■ **Entries from a dataset**:
+--
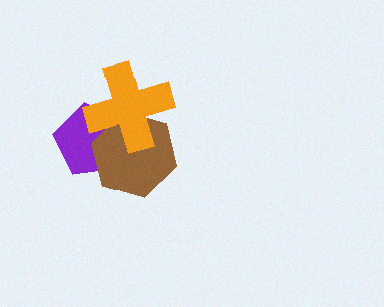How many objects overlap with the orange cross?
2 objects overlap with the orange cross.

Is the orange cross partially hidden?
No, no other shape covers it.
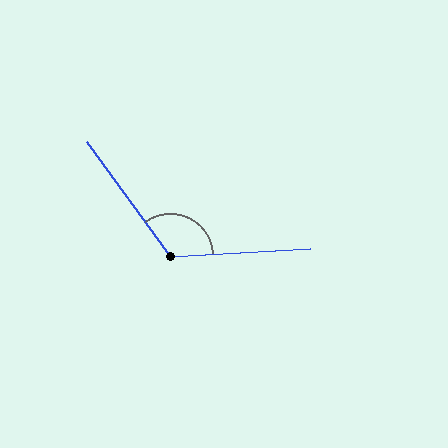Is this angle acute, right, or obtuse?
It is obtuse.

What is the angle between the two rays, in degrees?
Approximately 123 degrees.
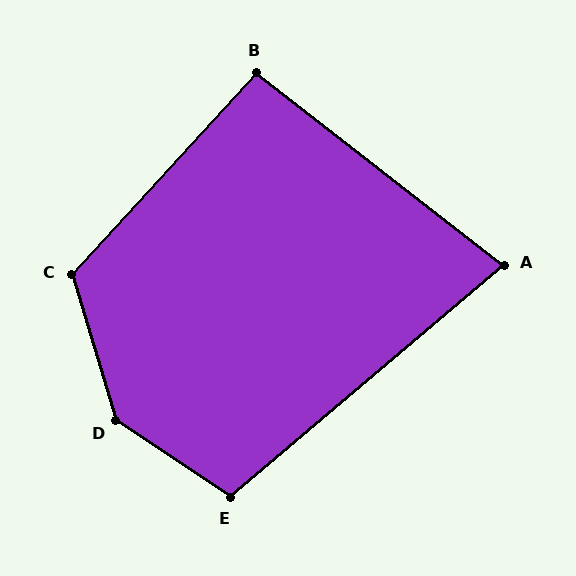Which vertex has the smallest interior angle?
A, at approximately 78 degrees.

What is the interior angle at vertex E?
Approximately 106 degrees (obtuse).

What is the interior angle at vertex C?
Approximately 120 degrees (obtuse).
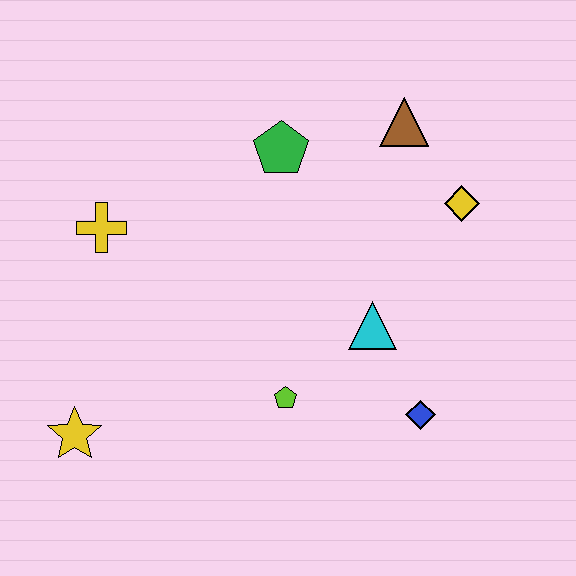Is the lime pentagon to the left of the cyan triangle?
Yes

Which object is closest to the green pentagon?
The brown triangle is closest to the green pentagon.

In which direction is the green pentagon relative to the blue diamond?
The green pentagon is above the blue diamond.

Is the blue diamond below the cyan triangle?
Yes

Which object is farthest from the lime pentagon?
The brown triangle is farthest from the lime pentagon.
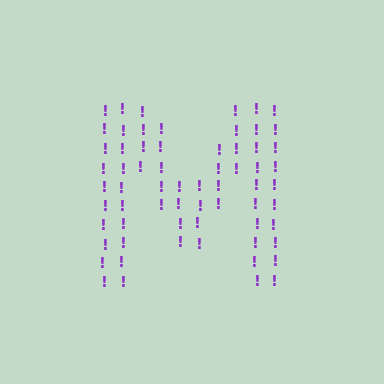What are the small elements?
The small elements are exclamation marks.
+--
Quote the full listing above word for word; exclude every picture from the copy.

■ **Answer to this exercise**:
How many objects overlap with the orange cross?
2 objects overlap with the orange cross.

Is the orange cross partially hidden?
No, no other shape covers it.
Is this angle acute, right, or obtuse?
It is obtuse.

What is the angle between the two rays, in degrees?
Approximately 123 degrees.
Which vertex has the smallest interior angle?
A, at approximately 78 degrees.

What is the interior angle at vertex E?
Approximately 106 degrees (obtuse).

What is the interior angle at vertex C?
Approximately 120 degrees (obtuse).
Is the lime pentagon to the left of the cyan triangle?
Yes

Which object is closest to the green pentagon?
The brown triangle is closest to the green pentagon.

In which direction is the green pentagon relative to the blue diamond?
The green pentagon is above the blue diamond.

Is the blue diamond below the cyan triangle?
Yes

Which object is farthest from the lime pentagon?
The brown triangle is farthest from the lime pentagon.
What are the small elements?
The small elements are exclamation marks.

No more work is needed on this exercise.